--- Extracted data ---

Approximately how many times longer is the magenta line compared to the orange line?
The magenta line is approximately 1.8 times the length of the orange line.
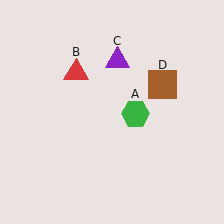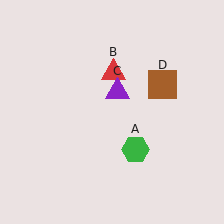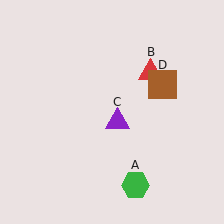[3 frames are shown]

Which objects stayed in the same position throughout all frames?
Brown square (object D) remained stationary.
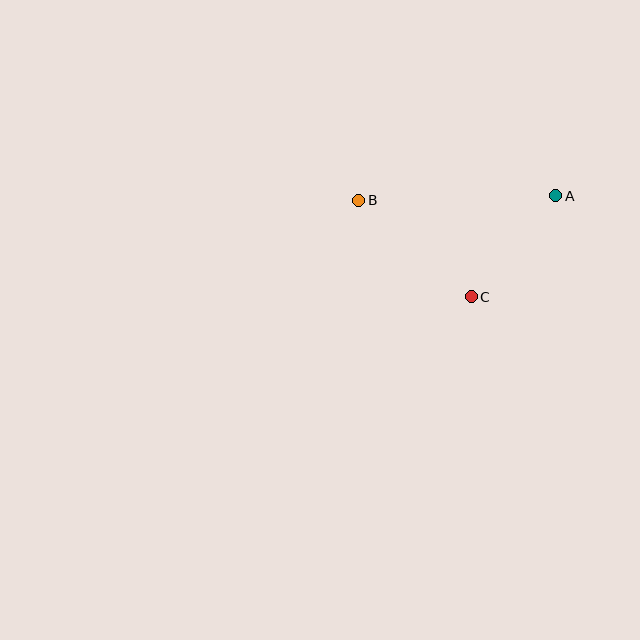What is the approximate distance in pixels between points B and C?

---
--- Extracted data ---

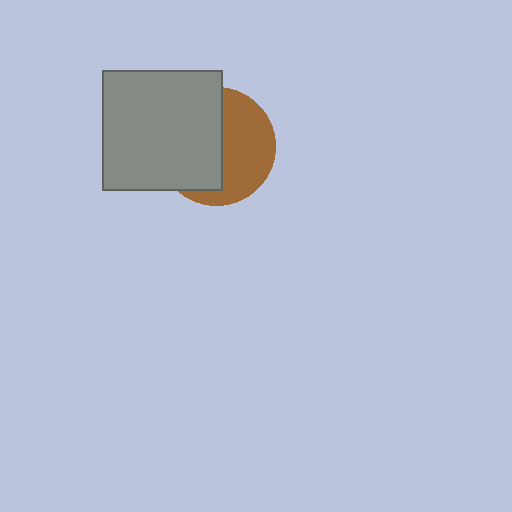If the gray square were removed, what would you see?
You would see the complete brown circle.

---

> Short exercise:
Do not include pictures. Give again exactly the lines starting at the one with "[3 frames are shown]" and ending at the one with "What is the", both included.

> Output for this exercise:
[3 frames are shown]

Which objects stayed in the same position throughout all frames?
Brown square (object D) remained stationary.
What is the approximate distance in pixels between points B and C?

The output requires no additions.